** Shape question data **
+-------+

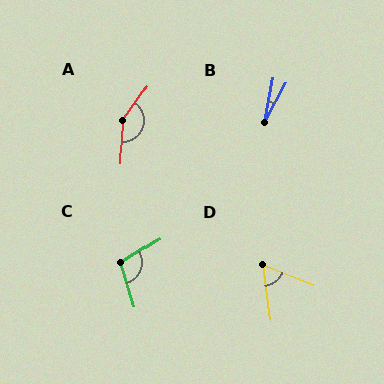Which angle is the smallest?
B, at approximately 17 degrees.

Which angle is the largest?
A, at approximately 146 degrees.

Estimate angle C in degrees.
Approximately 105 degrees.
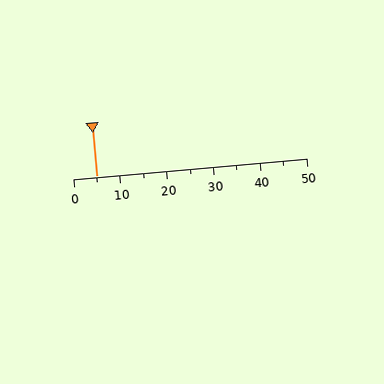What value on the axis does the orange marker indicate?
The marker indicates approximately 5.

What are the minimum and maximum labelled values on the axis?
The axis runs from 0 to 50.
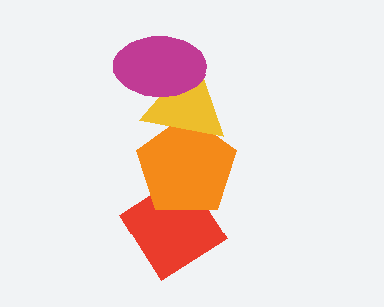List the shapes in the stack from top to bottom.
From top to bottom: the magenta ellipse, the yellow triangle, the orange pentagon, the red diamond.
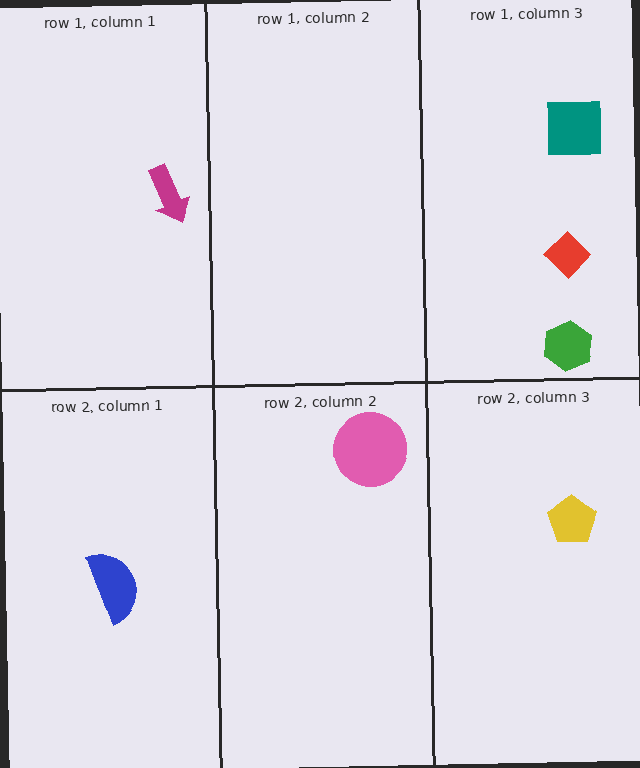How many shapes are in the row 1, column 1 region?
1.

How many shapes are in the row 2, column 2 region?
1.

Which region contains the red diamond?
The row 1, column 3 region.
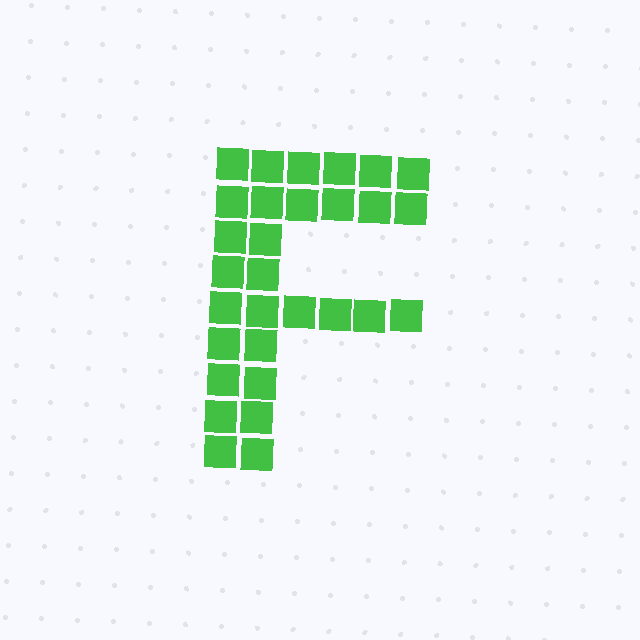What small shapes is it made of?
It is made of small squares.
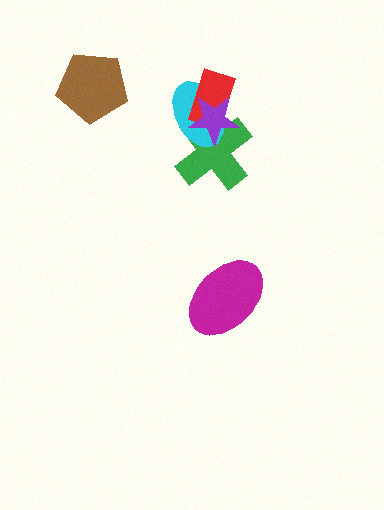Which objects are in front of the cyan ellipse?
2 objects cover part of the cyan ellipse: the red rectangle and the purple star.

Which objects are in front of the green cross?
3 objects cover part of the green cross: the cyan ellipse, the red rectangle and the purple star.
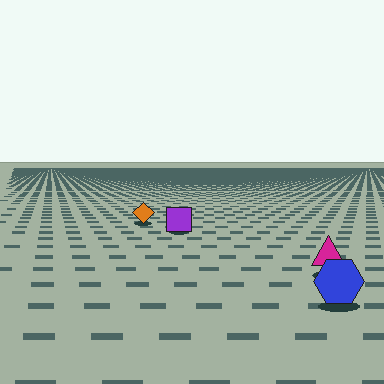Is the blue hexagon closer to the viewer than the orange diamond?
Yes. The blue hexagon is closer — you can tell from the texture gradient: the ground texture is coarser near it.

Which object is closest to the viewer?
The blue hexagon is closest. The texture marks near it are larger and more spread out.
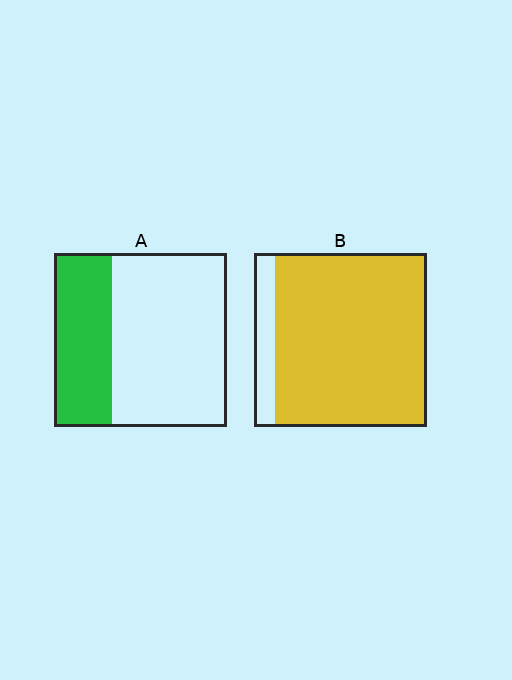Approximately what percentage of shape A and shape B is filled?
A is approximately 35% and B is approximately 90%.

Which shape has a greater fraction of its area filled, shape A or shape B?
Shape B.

+-------+

Write out exactly, and nothing more than, the lines of the entries above from the line containing "Estimate angle C in degrees." through the final line; omit any pictures.

** Response **
Estimate angle C in degrees.
Approximately 105 degrees.
What value on the axis does the orange marker indicate?
The marker indicates approximately 5.

What are the minimum and maximum labelled values on the axis?
The axis runs from 0 to 50.
List the shapes in the stack from top to bottom.
From top to bottom: the magenta ellipse, the yellow triangle, the orange pentagon, the red diamond.
How many shapes are in the row 1, column 1 region?
1.

How many shapes are in the row 2, column 2 region?
1.

Which region contains the red diamond?
The row 1, column 3 region.
What small shapes is it made of?
It is made of small squares.
Which objects are in front of the cyan ellipse?
2 objects cover part of the cyan ellipse: the red rectangle and the purple star.

Which objects are in front of the green cross?
3 objects cover part of the green cross: the cyan ellipse, the red rectangle and the purple star.
Is the blue hexagon closer to the viewer than the orange diamond?
Yes. The blue hexagon is closer — you can tell from the texture gradient: the ground texture is coarser near it.

Which object is closest to the viewer?
The blue hexagon is closest. The texture marks near it are larger and more spread out.
Approximately what percentage of shape A and shape B is filled?
A is approximately 35% and B is approximately 90%.

Which shape has a greater fraction of its area filled, shape A or shape B?
Shape B.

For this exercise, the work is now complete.